____ SOURCE MATERIAL

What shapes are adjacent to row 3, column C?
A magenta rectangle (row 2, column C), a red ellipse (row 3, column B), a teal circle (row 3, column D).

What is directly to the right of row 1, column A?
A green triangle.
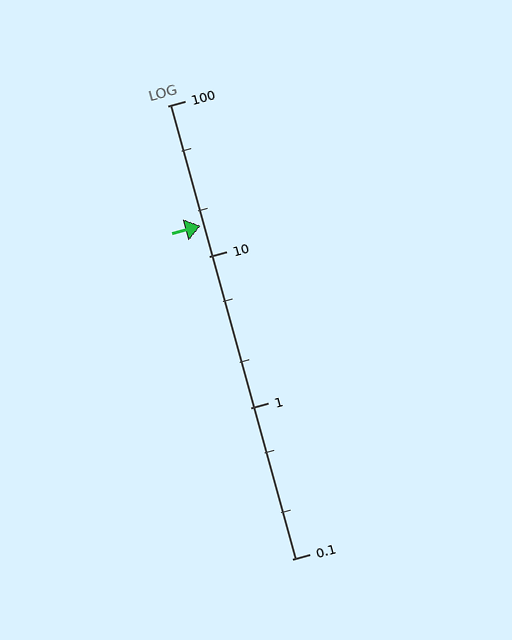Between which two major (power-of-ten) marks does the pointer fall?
The pointer is between 10 and 100.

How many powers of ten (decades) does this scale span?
The scale spans 3 decades, from 0.1 to 100.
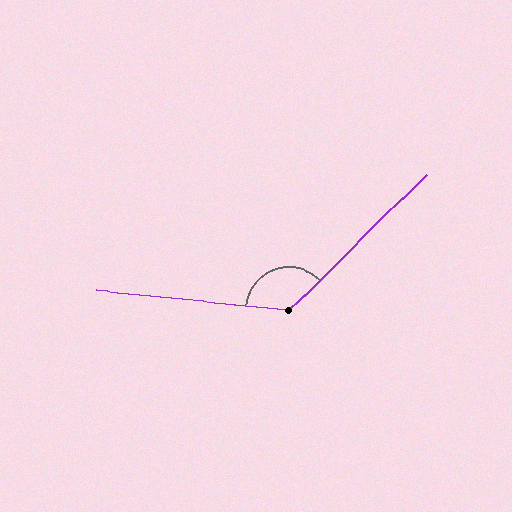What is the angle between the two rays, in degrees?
Approximately 129 degrees.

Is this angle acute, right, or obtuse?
It is obtuse.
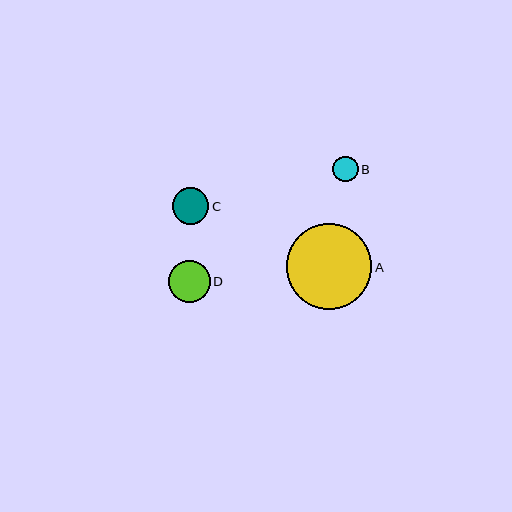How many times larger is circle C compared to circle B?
Circle C is approximately 1.4 times the size of circle B.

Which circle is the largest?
Circle A is the largest with a size of approximately 85 pixels.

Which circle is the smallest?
Circle B is the smallest with a size of approximately 25 pixels.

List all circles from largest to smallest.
From largest to smallest: A, D, C, B.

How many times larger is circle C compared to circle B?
Circle C is approximately 1.4 times the size of circle B.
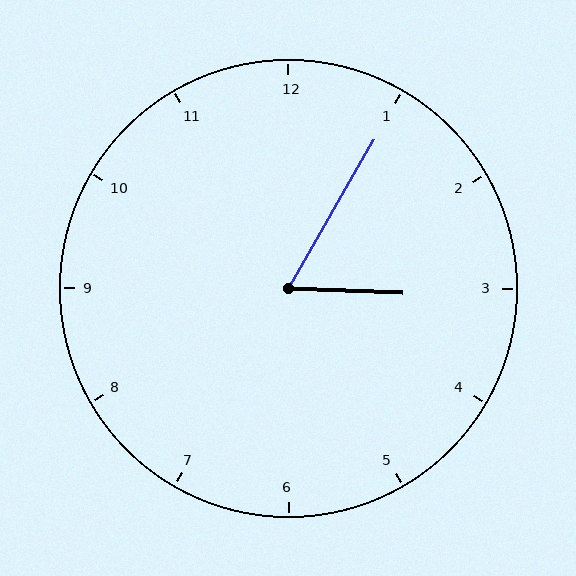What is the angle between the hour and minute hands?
Approximately 62 degrees.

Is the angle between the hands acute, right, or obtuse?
It is acute.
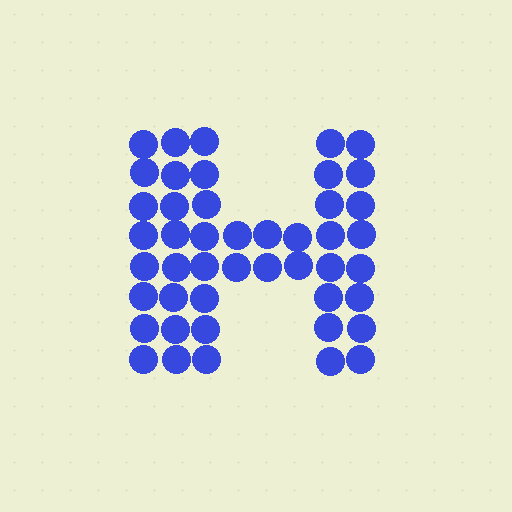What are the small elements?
The small elements are circles.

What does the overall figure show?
The overall figure shows the letter H.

________

(WHAT TO PRODUCE) Each record above must be retyped exactly. Omit the pictures.

(RESPONSE AREA)
What shapes are adjacent to row 3, column C?
A magenta rectangle (row 2, column C), a red ellipse (row 3, column B), a teal circle (row 3, column D).

What is directly to the right of row 1, column A?
A green triangle.
Between which two major (power-of-ten) marks does the pointer fall?
The pointer is between 10 and 100.

How many powers of ten (decades) does this scale span?
The scale spans 3 decades, from 0.1 to 100.
What is the angle between the two rays, in degrees?
Approximately 129 degrees.

Is this angle acute, right, or obtuse?
It is obtuse.
How many times larger is circle C compared to circle B?
Circle C is approximately 1.4 times the size of circle B.

Which circle is the largest?
Circle A is the largest with a size of approximately 85 pixels.

Which circle is the smallest?
Circle B is the smallest with a size of approximately 25 pixels.

List all circles from largest to smallest.
From largest to smallest: A, D, C, B.

How many times larger is circle C compared to circle B?
Circle C is approximately 1.4 times the size of circle B.
What is the angle between the hour and minute hands?
Approximately 62 degrees.

Is the angle between the hands acute, right, or obtuse?
It is acute.
What are the small elements?
The small elements are circles.

What does the overall figure show?
The overall figure shows the letter H.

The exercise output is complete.